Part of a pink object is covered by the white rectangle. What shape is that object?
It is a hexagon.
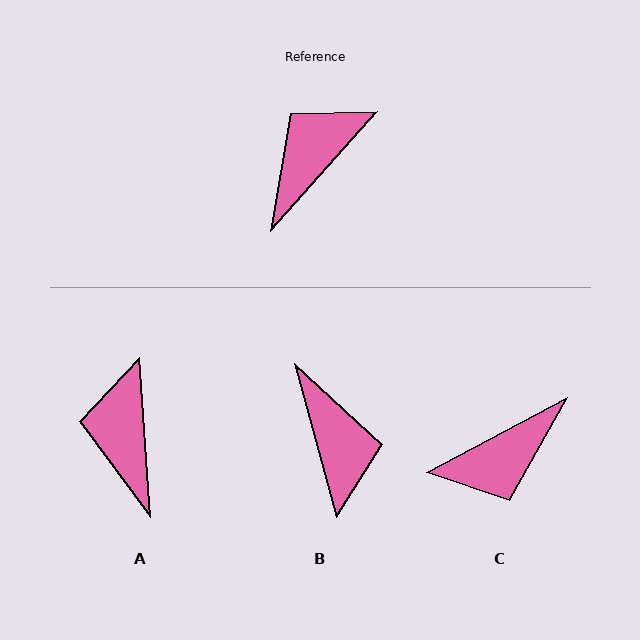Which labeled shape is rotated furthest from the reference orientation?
C, about 160 degrees away.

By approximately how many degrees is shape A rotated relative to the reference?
Approximately 46 degrees counter-clockwise.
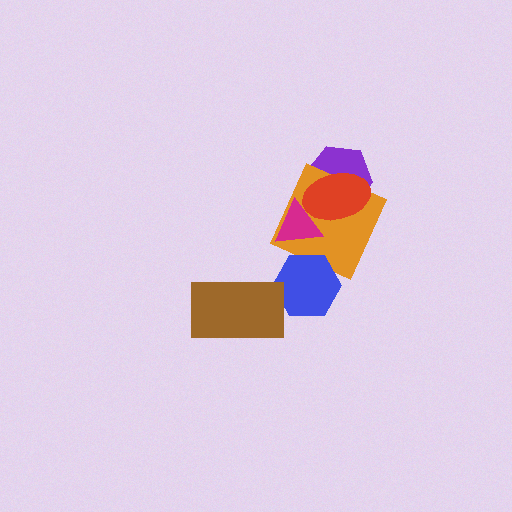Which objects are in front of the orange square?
3 objects cover part of the orange square: the red ellipse, the magenta triangle and the blue hexagon.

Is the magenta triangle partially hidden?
No, no other shape covers it.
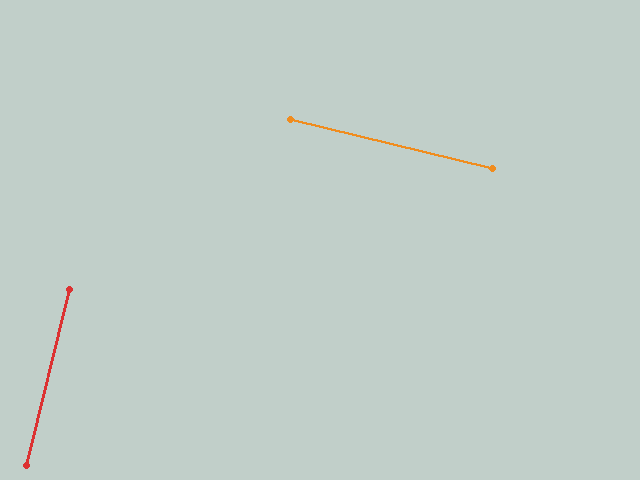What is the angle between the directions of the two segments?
Approximately 90 degrees.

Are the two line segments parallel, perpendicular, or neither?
Perpendicular — they meet at approximately 90°.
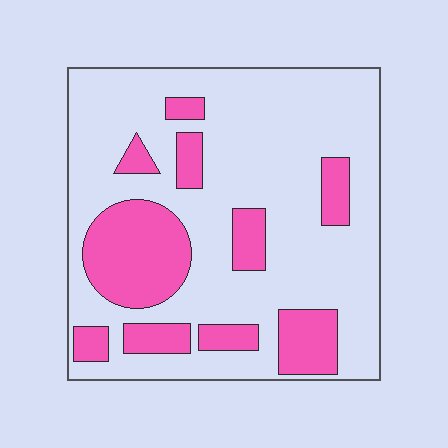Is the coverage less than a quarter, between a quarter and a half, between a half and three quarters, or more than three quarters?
Between a quarter and a half.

....

Return the listing above unchanged, apart from dropping its pictures.

Part of a pink object is covered by the white rectangle. What shape is that object?
It is a hexagon.
Which labeled shape is rotated furthest from the reference orientation?
C, about 160 degrees away.

By approximately how many degrees is shape A rotated relative to the reference?
Approximately 46 degrees counter-clockwise.
Which objects are in front of the orange square?
3 objects cover part of the orange square: the red ellipse, the magenta triangle and the blue hexagon.

Is the magenta triangle partially hidden?
No, no other shape covers it.
What is the angle between the directions of the two segments?
Approximately 90 degrees.

Are the two line segments parallel, perpendicular, or neither?
Perpendicular — they meet at approximately 90°.
Is the coverage less than a quarter, between a quarter and a half, between a half and three quarters, or more than three quarters?
Between a quarter and a half.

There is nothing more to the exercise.